═══ Extracted data

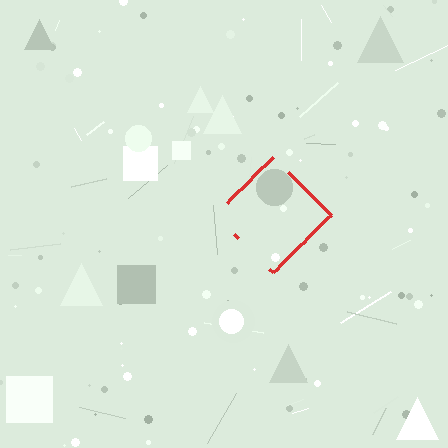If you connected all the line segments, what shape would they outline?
They would outline a diamond.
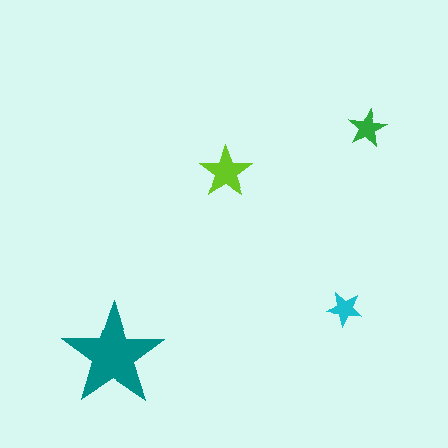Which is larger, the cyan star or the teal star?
The teal one.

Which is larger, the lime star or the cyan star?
The lime one.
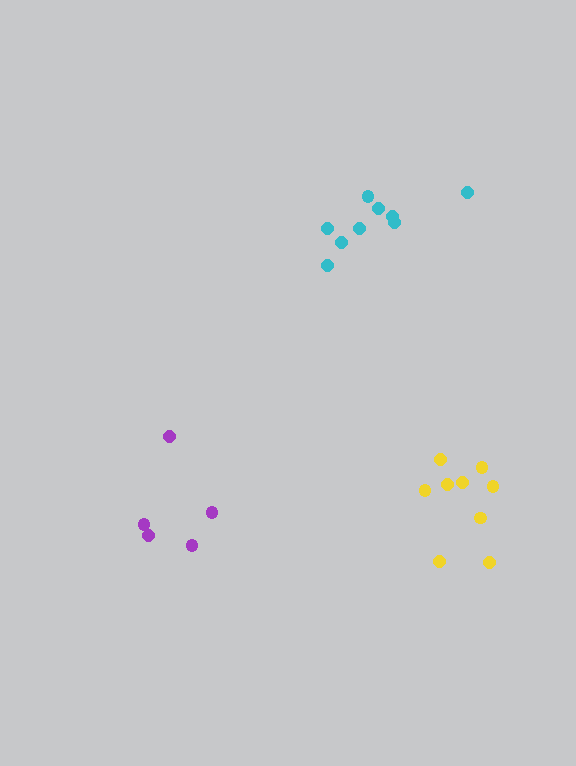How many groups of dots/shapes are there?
There are 3 groups.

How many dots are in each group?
Group 1: 9 dots, Group 2: 5 dots, Group 3: 9 dots (23 total).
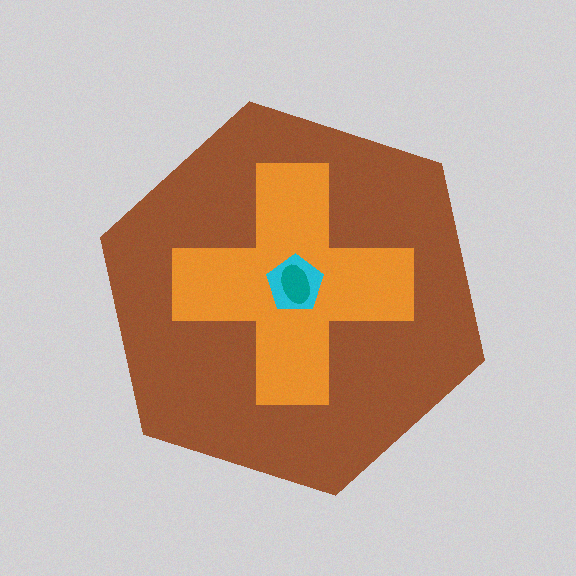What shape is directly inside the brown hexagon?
The orange cross.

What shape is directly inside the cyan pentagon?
The teal ellipse.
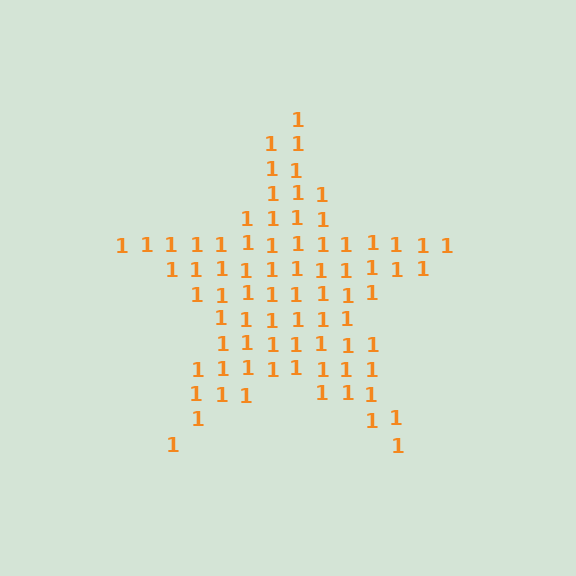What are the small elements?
The small elements are digit 1's.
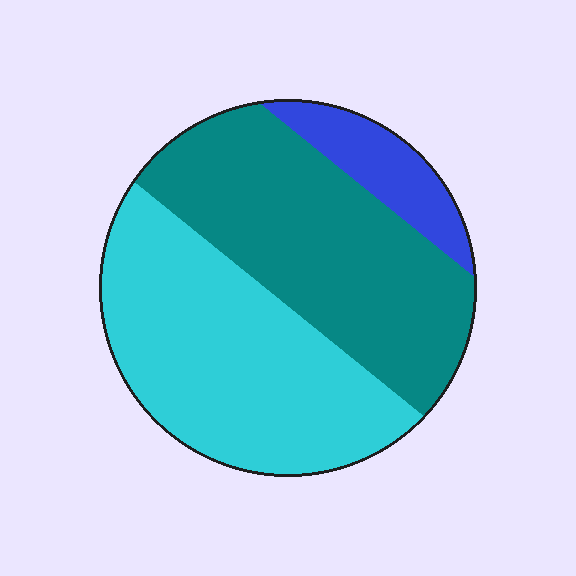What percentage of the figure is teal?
Teal takes up about two fifths (2/5) of the figure.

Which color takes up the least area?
Blue, at roughly 10%.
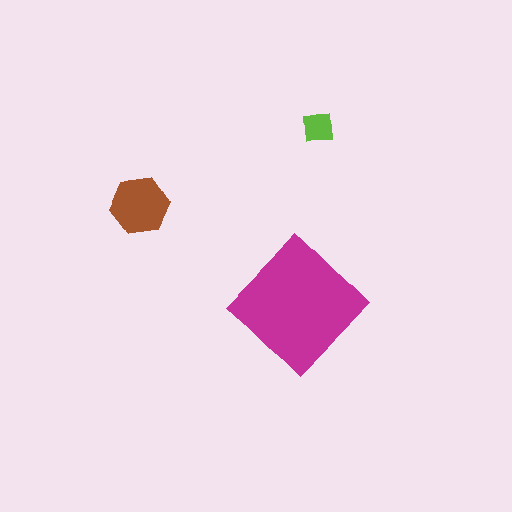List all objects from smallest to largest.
The lime square, the brown hexagon, the magenta diamond.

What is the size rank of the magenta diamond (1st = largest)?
1st.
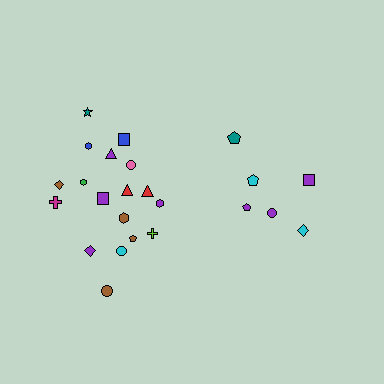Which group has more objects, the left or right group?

══════

• [Task brief]:
The pictures in the entries should be left out; output everything else exactly.

• [Final result]:
If you connected all the line segments, what shape would they outline?
They would outline a diamond.
Which is larger, the cyan star or the teal star?
The teal one.

Which is larger, the lime star or the cyan star?
The lime one.
How many groups of dots/shapes are there?
There are 3 groups.

How many dots are in each group?
Group 1: 9 dots, Group 2: 5 dots, Group 3: 9 dots (23 total).
What shape is directly inside the brown hexagon?
The orange cross.

What shape is directly inside the cyan pentagon?
The teal ellipse.
What are the small elements?
The small elements are digit 1's.
What percentage of the figure is teal?
Teal takes up about two fifths (2/5) of the figure.

Which color takes up the least area?
Blue, at roughly 10%.
List all objects from smallest to largest.
The lime square, the brown hexagon, the magenta diamond.

What is the size rank of the magenta diamond (1st = largest)?
1st.
Which group has more objects, the left or right group?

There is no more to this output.